To be done: Starting at the line containing "How many objects changed", please quote every line up to and including the line containing "[5 frames are shown]", exactly, and nothing beyond.

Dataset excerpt

☆ ☆ ☆

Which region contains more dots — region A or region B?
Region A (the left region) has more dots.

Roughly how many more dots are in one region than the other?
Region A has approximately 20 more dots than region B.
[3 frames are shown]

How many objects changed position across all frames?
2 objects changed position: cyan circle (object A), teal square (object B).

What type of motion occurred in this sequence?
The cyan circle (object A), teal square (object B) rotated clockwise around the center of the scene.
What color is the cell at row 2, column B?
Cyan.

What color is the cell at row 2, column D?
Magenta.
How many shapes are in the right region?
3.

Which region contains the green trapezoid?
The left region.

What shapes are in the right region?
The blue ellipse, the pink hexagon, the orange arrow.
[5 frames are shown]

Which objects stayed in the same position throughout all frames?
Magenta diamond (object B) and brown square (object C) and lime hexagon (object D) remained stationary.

☆ ☆ ☆

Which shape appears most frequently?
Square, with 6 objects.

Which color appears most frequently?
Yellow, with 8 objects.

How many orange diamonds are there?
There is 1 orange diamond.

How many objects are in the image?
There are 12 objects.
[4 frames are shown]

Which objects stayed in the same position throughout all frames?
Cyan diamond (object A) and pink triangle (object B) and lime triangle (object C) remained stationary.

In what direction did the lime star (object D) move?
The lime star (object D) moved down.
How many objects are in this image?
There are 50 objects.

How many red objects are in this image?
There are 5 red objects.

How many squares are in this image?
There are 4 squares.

☆ ☆ ☆

Complete response:
How many objects changed position across all frames?
2 objects changed position: cyan circle (object A), teal square (object B).

What type of motion occurred in this sequence?
The cyan circle (object A), teal square (object B) rotated clockwise around the center of the scene.
What color is the cell at row 2, column B?
Cyan.

What color is the cell at row 2, column D?
Magenta.
How many shapes are in the right region?
3.

Which region contains the green trapezoid?
The left region.

What shapes are in the right region?
The blue ellipse, the pink hexagon, the orange arrow.
[5 frames are shown]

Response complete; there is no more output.